## EXERCISE DETAILS
Reproduce the following records exactly from the line containing "Is there more cyan or more red?" onward, ending with the last line and including it.
-- begin THE RECORDS --
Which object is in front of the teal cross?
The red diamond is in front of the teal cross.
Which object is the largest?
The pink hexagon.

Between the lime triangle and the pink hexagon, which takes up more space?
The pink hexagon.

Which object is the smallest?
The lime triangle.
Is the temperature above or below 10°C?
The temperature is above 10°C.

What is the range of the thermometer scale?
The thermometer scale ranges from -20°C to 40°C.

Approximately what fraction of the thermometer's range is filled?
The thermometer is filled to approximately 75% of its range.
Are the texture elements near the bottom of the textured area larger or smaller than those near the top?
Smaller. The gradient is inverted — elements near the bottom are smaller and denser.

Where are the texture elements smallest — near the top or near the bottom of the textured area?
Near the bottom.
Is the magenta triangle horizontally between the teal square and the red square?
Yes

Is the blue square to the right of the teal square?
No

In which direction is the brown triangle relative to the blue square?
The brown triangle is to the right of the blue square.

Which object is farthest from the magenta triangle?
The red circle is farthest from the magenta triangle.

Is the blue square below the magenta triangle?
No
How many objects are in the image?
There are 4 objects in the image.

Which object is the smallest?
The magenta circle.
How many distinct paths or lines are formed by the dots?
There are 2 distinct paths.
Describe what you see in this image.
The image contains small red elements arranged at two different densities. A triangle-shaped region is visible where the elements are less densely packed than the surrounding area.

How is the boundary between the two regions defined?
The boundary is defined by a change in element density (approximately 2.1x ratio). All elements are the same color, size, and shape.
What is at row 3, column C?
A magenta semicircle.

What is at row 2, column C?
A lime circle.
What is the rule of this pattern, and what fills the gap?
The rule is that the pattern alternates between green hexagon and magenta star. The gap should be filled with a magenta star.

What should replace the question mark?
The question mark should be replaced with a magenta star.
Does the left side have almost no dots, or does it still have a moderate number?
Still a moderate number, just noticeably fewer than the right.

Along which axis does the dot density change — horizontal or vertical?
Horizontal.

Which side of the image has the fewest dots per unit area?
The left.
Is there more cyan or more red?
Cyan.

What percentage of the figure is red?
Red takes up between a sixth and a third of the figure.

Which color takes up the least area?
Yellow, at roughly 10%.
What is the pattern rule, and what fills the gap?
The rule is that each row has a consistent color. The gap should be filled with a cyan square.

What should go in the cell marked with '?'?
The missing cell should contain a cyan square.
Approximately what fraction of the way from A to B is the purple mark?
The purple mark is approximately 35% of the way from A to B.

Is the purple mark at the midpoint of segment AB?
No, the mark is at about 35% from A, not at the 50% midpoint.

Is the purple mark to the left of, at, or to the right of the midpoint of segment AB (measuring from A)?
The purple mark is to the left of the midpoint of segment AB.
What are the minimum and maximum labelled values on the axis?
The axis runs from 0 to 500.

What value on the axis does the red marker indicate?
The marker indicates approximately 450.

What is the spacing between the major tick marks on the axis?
-- end THE RECORDS --
## THE RESPONSE
Is there more cyan or more red?
Cyan.

What percentage of the figure is red?
Red takes up between a sixth and a third of the figure.

Which color takes up the least area?
Yellow, at roughly 10%.
What is the pattern rule, and what fills the gap?
The rule is that each row has a consistent color. The gap should be filled with a cyan square.

What should go in the cell marked with '?'?
The missing cell should contain a cyan square.
Approximately what fraction of the way from A to B is the purple mark?
The purple mark is approximately 35% of the way from A to B.

Is the purple mark at the midpoint of segment AB?
No, the mark is at about 35% from A, not at the 50% midpoint.

Is the purple mark to the left of, at, or to the right of the midpoint of segment AB (measuring from A)?
The purple mark is to the left of the midpoint of segment AB.
What are the minimum and maximum labelled values on the axis?
The axis runs from 0 to 500.

What value on the axis does the red marker indicate?
The marker indicates approximately 450.

What is the spacing between the major tick marks on the axis?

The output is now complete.